AVAILABLE RECORDS:
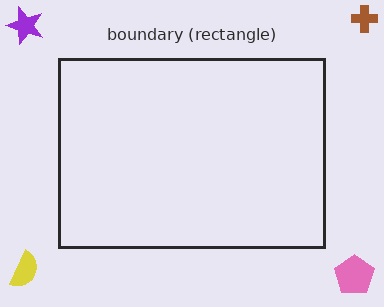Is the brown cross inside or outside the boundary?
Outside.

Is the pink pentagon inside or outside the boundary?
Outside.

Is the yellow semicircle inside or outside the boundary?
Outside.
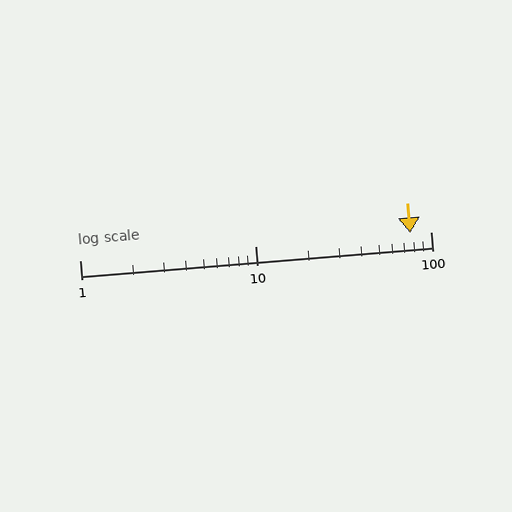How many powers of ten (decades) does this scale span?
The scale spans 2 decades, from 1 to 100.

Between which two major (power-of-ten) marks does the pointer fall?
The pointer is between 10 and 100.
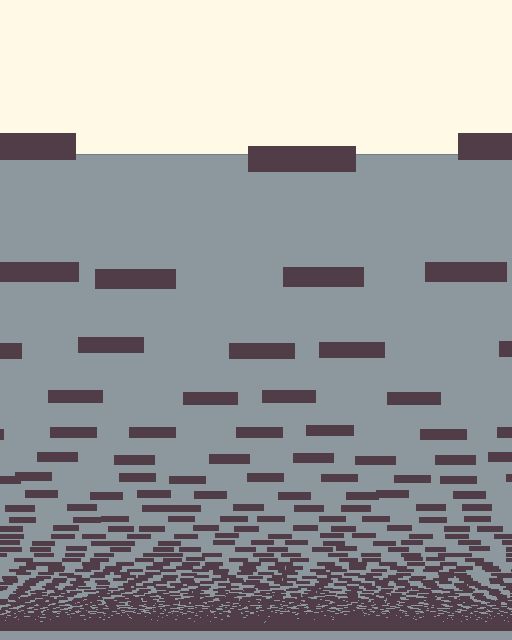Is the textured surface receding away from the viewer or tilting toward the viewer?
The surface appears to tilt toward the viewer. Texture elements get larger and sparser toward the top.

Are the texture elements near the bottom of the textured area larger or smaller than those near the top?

* * *

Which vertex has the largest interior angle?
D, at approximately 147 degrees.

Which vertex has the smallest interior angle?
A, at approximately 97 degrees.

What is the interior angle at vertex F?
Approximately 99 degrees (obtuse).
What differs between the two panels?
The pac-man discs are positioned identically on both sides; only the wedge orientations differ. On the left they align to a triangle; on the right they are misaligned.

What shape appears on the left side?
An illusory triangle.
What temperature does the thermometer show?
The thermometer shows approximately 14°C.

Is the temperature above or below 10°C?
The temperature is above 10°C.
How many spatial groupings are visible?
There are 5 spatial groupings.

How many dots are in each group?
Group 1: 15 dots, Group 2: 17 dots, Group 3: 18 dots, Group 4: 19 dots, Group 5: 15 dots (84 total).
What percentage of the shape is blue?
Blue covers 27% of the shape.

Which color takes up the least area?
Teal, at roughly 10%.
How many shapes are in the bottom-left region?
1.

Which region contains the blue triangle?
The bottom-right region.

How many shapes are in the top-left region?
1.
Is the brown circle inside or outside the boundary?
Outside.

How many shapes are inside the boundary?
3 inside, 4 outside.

---

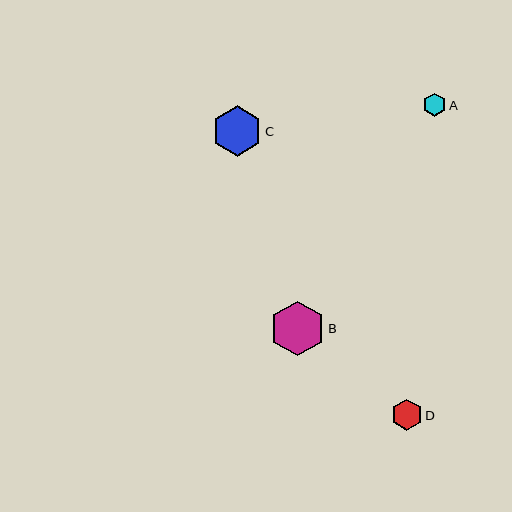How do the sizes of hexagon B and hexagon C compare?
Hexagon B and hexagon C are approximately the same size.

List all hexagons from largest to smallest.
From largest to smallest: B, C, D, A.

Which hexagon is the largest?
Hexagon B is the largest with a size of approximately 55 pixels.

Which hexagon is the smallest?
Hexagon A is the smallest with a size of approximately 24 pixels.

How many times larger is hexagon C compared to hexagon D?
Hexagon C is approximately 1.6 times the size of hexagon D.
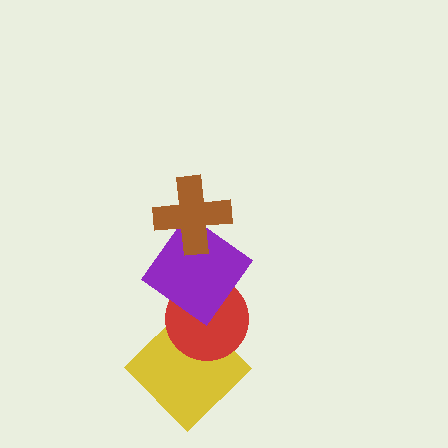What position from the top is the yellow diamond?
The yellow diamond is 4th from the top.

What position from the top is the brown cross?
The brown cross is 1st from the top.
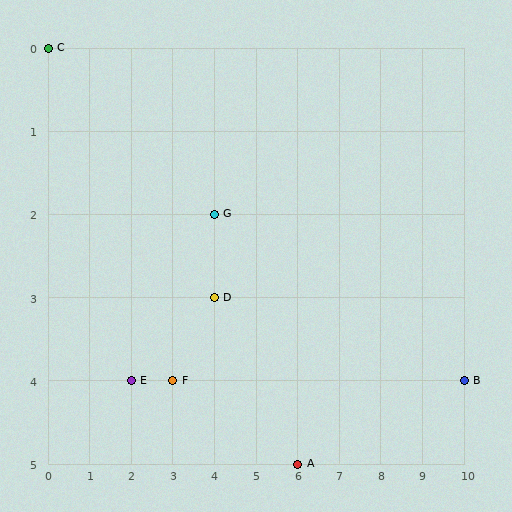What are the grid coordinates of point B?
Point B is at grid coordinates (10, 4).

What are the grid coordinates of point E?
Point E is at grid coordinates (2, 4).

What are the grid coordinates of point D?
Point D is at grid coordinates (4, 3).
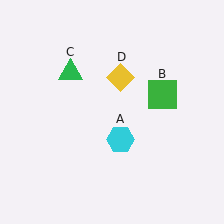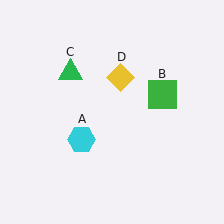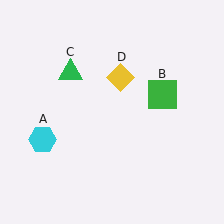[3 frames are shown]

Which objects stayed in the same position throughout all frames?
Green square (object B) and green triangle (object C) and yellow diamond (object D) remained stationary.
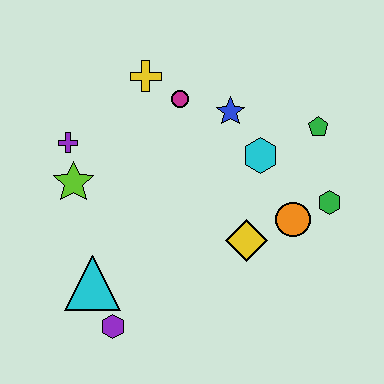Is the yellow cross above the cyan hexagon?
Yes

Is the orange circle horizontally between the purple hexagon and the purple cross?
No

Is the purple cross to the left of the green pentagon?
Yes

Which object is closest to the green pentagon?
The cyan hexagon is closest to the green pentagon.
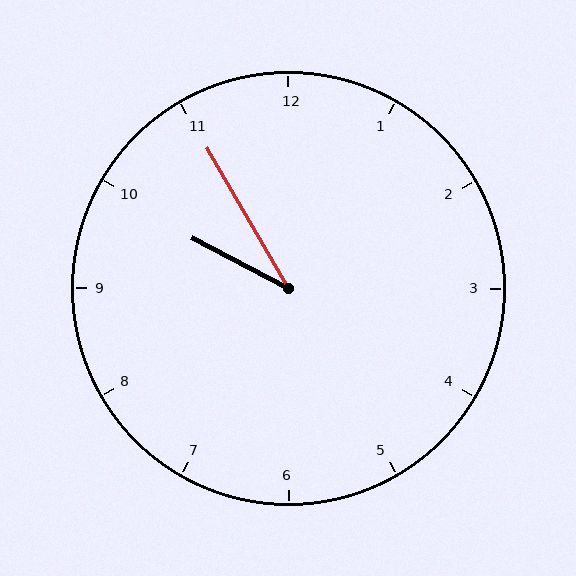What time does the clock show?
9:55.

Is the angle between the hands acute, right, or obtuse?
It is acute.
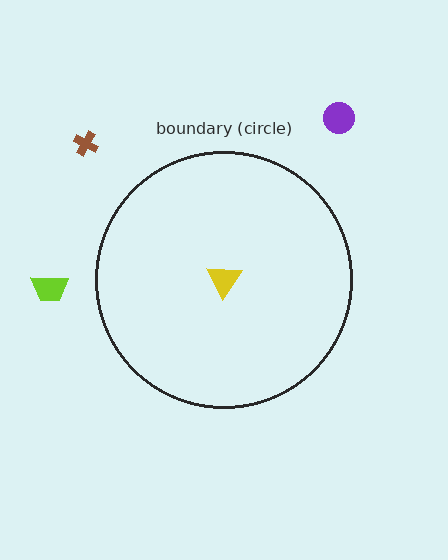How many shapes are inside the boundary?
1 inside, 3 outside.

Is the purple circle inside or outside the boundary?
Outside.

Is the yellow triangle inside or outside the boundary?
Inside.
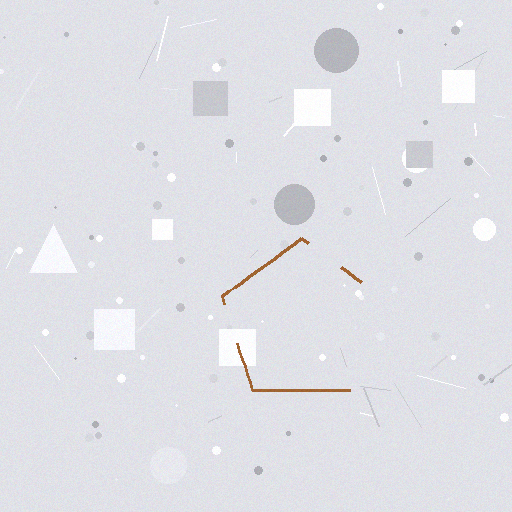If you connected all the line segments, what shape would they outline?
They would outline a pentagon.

YOUR TASK: Using the data above, extract exactly the lines from the one containing "Between which two" through the one containing "Are the texture". Pictures are left out.

EXERCISE SOLUTION:
Between which two major (power-of-ten) marks does the pointer fall?
The pointer is between 10 and 100.
Is the textured surface receding away from the viewer or tilting toward the viewer?
The surface appears to tilt toward the viewer. Texture elements get larger and sparser toward the top.

Are the texture elements near the bottom of the textured area larger or smaller than those near the top?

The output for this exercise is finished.